Your objective - Exactly as written, print each record in the listing.

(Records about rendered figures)
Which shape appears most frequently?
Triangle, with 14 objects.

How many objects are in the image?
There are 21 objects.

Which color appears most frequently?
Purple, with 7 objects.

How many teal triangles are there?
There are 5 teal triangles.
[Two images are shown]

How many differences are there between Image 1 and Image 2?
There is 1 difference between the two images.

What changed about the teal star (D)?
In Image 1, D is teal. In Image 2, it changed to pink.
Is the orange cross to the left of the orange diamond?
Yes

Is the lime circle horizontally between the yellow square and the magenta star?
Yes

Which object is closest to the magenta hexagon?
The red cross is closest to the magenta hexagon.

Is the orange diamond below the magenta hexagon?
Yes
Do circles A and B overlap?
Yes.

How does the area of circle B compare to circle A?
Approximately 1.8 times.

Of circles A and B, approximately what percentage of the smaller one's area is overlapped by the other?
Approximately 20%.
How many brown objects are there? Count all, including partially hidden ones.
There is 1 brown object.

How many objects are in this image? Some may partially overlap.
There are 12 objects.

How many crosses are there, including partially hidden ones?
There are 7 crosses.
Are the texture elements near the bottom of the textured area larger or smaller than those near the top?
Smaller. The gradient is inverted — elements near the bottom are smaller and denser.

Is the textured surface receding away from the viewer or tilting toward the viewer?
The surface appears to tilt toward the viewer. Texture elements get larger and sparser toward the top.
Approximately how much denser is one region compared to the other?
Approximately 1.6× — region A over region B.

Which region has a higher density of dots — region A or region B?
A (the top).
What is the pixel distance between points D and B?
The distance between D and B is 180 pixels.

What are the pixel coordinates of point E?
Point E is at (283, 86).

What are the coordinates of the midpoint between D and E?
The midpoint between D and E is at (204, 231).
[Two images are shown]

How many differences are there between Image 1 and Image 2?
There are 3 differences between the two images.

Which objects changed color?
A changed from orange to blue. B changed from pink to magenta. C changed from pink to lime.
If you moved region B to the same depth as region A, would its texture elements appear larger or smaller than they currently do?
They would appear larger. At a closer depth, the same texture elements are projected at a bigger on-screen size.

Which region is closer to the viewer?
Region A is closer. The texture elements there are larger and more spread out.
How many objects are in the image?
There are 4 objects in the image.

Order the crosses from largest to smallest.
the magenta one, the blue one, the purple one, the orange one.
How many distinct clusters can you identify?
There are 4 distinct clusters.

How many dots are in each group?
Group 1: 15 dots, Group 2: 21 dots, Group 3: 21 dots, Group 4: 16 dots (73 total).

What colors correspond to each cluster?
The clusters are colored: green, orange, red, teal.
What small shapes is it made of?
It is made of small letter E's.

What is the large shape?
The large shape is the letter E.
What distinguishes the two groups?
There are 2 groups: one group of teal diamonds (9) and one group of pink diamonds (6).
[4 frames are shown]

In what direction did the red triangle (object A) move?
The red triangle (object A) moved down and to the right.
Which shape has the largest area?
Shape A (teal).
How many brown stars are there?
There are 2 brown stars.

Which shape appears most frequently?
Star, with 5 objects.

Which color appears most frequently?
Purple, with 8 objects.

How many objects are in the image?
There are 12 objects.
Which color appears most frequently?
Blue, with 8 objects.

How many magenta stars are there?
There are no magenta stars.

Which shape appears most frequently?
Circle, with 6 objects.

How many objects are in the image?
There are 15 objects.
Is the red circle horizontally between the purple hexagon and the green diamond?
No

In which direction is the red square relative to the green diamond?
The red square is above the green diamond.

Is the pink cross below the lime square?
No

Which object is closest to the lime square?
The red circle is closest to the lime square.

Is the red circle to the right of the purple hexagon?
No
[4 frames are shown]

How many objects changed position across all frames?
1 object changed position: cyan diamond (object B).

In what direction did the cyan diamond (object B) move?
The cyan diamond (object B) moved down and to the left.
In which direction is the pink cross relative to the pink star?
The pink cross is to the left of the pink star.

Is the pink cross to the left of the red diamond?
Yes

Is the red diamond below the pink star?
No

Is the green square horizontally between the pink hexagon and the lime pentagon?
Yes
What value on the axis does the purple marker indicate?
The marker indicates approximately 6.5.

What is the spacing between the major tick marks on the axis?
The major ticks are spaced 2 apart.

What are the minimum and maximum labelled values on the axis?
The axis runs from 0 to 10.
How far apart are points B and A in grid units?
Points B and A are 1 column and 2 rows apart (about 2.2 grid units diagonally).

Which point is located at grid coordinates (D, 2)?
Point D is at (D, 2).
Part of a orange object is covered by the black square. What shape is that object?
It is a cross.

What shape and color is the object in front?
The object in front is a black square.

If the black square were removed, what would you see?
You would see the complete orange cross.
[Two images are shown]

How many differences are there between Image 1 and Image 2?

Exercise solution -
Which shape appears most frequently?
Triangle, with 14 objects.

How many objects are in the image?
There are 21 objects.

Which color appears most frequently?
Purple, with 7 objects.

How many teal triangles are there?
There are 5 teal triangles.
[Two images are shown]

How many differences are there between Image 1 and Image 2?
There is 1 difference between the two images.

What changed about the teal star (D)?
In Image 1, D is teal. In Image 2, it changed to pink.
Is the orange cross to the left of the orange diamond?
Yes

Is the lime circle horizontally between the yellow square and the magenta star?
Yes

Which object is closest to the magenta hexagon?
The red cross is closest to the magenta hexagon.

Is the orange diamond below the magenta hexagon?
Yes
Do circles A and B overlap?
Yes.

How does the area of circle B compare to circle A?
Approximately 1.8 times.

Of circles A and B, approximately what percentage of the smaller one's area is overlapped by the other?
Approximately 20%.
How many brown objects are there? Count all, including partially hidden ones.
There is 1 brown object.

How many objects are in this image? Some may partially overlap.
There are 12 objects.

How many crosses are there, including partially hidden ones?
There are 7 crosses.
Are the texture elements near the bottom of the textured area larger or smaller than those near the top?
Smaller. The gradient is inverted — elements near the bottom are smaller and denser.

Is the textured surface receding away from the viewer or tilting toward the viewer?
The surface appears to tilt toward the viewer. Texture elements get larger and sparser toward the top.
Approximately how much denser is one region compared to the other?
Approximately 1.6× — region A over region B.

Which region has a higher density of dots — region A or region B?
A (the top).
What is the pixel distance between points D and B?
The distance between D and B is 180 pixels.

What are the pixel coordinates of point E?
Point E is at (283, 86).

What are the coordinates of the midpoint between D and E?
The midpoint between D and E is at (204, 231).
[Two images are shown]

How many differences are there between Image 1 and Image 2?
There are 3 differences between the two images.

Which objects changed color?
A changed from orange to blue. B changed from pink to magenta. C changed from pink to lime.
If you moved region B to the same depth as region A, would its texture elements appear larger or smaller than they currently do?
They would appear larger. At a closer depth, the same texture elements are projected at a bigger on-screen size.

Which region is closer to the viewer?
Region A is closer. The texture elements there are larger and more spread out.
How many objects are in the image?
There are 4 objects in the image.

Order the crosses from largest to smallest.
the magenta one, the blue one, the purple one, the orange one.
How many distinct clusters can you identify?
There are 4 distinct clusters.

How many dots are in each group?
Group 1: 15 dots, Group 2: 21 dots, Group 3: 21 dots, Group 4: 16 dots (73 total).

What colors correspond to each cluster?
The clusters are colored: green, orange, red, teal.
What small shapes is it made of?
It is made of small letter E's.

What is the large shape?
The large shape is the letter E.
What distinguishes the two groups?
There are 2 groups: one group of teal diamonds (9) and one group of pink diamonds (6).
[4 frames are shown]

In what direction did the red triangle (object A) move?
The red triangle (object A) moved down and to the right.
Which shape has the largest area?
Shape A (teal).
How many brown stars are there?
There are 2 brown stars.

Which shape appears most frequently?
Star, with 5 objects.

Which color appears most frequently?
Purple, with 8 objects.

How many objects are in the image?
There are 12 objects.
Which color appears most frequently?
Blue, with 8 objects.

How many magenta stars are there?
There are no magenta stars.

Which shape appears most frequently?
Circle, with 6 objects.

How many objects are in the image?
There are 15 objects.
Is the red circle horizontally between the purple hexagon and the green diamond?
No

In which direction is the red square relative to the green diamond?
The red square is above the green diamond.

Is the pink cross below the lime square?
No

Which object is closest to the lime square?
The red circle is closest to the lime square.

Is the red circle to the right of the purple hexagon?
No
[4 frames are shown]

How many objects changed position across all frames?
1 object changed position: cyan diamond (object B).

In what direction did the cyan diamond (object B) move?
The cyan diamond (object B) moved down and to the left.
In which direction is the pink cross relative to the pink star?
The pink cross is to the left of the pink star.

Is the pink cross to the left of the red diamond?
Yes

Is the red diamond below the pink star?
No

Is the green square horizontally between the pink hexagon and the lime pentagon?
Yes
What value on the axis does the purple marker indicate?
The marker indicates approximately 6.5.

What is the spacing between the major tick marks on the axis?
The major ticks are spaced 2 apart.

What are the minimum and maximum labelled values on the axis?
The axis runs from 0 to 10.
How far apart are points B and A in grid units?
Points B and A are 1 column and 2 rows apart (about 2.2 grid units diagonally).

Which point is located at grid coordinates (D, 2)?
Point D is at (D, 2).
Part of a orange object is covered by the black square. What shape is that object?
It is a cross.

What shape and color is the object in front?
The object in front is a black square.

If the black square were removed, what would you see?
You would see the complete orange cross.
[Two images are shown]

How many differences are there between Image 1 and Image 2?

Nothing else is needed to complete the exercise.